### WHAT YOU HAVE TO DO
Your task is to quote, unchanged, only the lines from the one with "Is the pink line longer or shorter than the blue" through the one with "What is the length of the brown segment?", both ends included.

### EXTRACTED INFORMATION
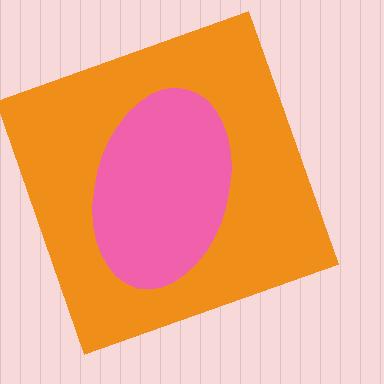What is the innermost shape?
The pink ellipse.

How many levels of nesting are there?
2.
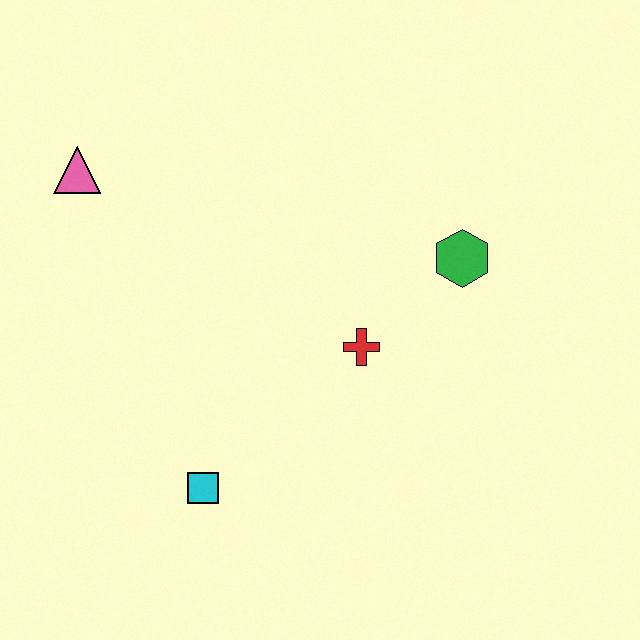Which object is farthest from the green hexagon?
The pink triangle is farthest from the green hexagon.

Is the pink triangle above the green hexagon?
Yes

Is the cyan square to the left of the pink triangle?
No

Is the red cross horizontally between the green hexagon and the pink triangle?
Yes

* * *

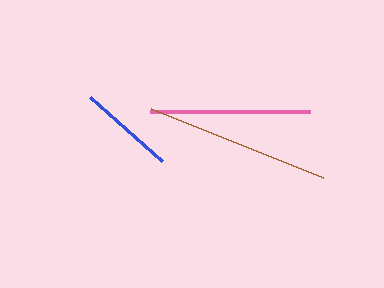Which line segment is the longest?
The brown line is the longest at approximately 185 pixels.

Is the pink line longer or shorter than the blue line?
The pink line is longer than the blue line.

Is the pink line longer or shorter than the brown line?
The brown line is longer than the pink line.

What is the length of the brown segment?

...

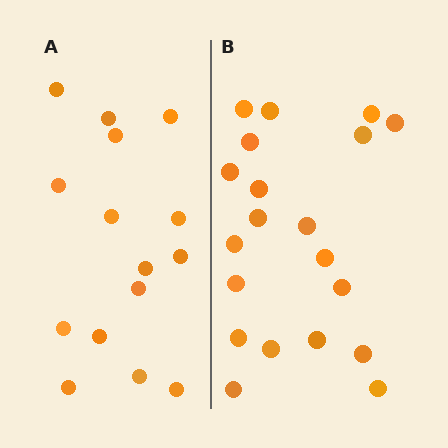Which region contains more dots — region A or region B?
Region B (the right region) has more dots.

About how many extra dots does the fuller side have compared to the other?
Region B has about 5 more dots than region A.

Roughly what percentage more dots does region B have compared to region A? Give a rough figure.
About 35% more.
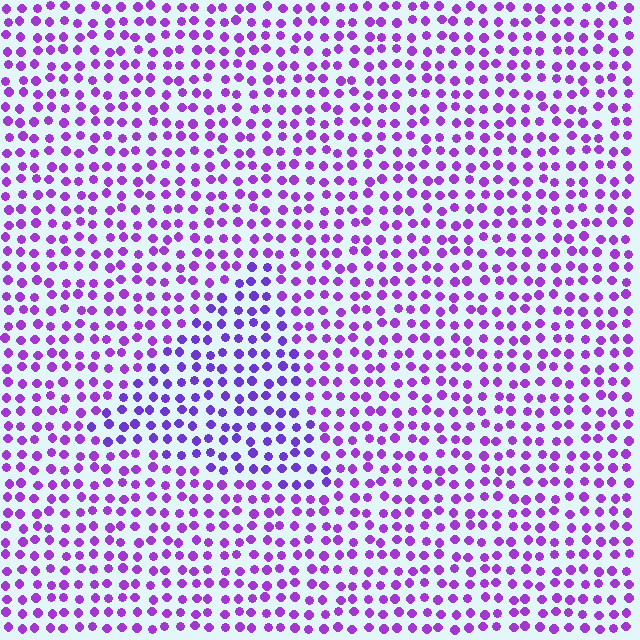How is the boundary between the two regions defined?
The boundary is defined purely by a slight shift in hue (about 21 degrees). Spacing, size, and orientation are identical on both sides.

### ANSWER TO THIS TASK
Is the pink line longer or shorter than the blue line?
The pink line is longer than the blue line.

Is the pink line longer or shorter than the brown line?
The brown line is longer than the pink line.

What is the length of the brown segment?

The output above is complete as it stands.